Output every line exactly as written. Leave out pictures.

> [Source data]
-=-=-

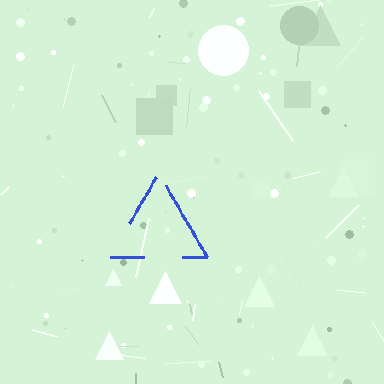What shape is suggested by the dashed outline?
The dashed outline suggests a triangle.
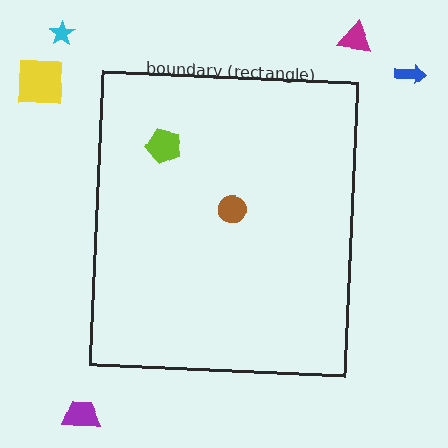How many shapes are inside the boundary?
2 inside, 5 outside.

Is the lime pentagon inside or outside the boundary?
Inside.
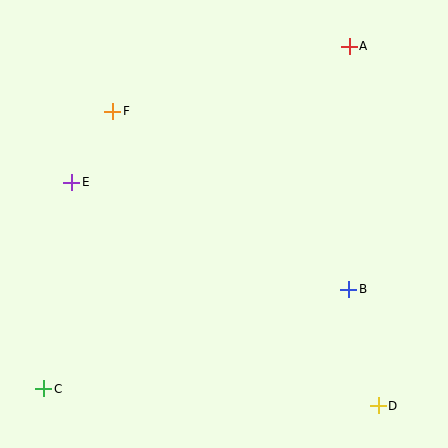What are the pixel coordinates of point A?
Point A is at (349, 46).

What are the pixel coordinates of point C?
Point C is at (44, 389).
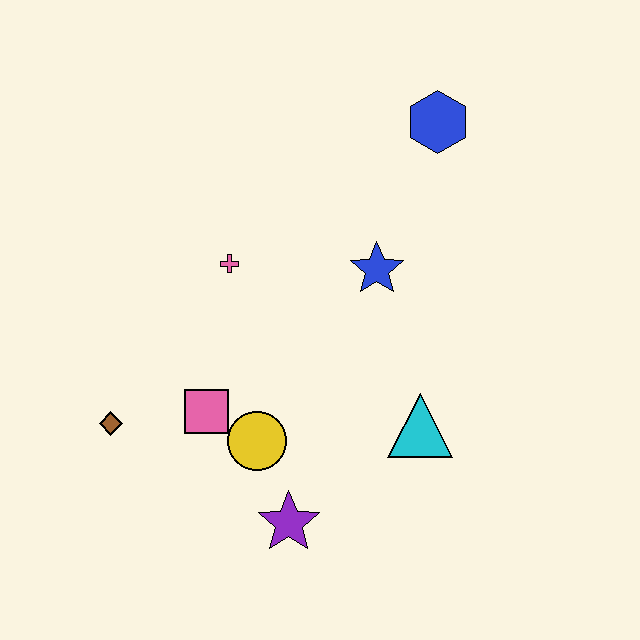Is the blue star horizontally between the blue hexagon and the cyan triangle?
No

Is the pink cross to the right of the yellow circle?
No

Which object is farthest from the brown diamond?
The blue hexagon is farthest from the brown diamond.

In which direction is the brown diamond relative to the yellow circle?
The brown diamond is to the left of the yellow circle.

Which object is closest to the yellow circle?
The pink square is closest to the yellow circle.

-=-=-

> [OUTPUT OF THE TASK]
What shape is suggested by the dashed outline?
The dashed outline suggests a triangle.
How many shapes are inside the boundary?
2 inside, 5 outside.

Is the lime pentagon inside or outside the boundary?
Inside.
What are the pixel coordinates of point A?
Point A is at (349, 46).

What are the pixel coordinates of point C?
Point C is at (44, 389).
Is the blue star horizontally between the blue hexagon and the cyan triangle?
No

Is the pink cross to the right of the yellow circle?
No

Which object is farthest from the brown diamond?
The blue hexagon is farthest from the brown diamond.

In which direction is the brown diamond relative to the yellow circle?
The brown diamond is to the left of the yellow circle.

Which object is closest to the yellow circle?
The pink square is closest to the yellow circle.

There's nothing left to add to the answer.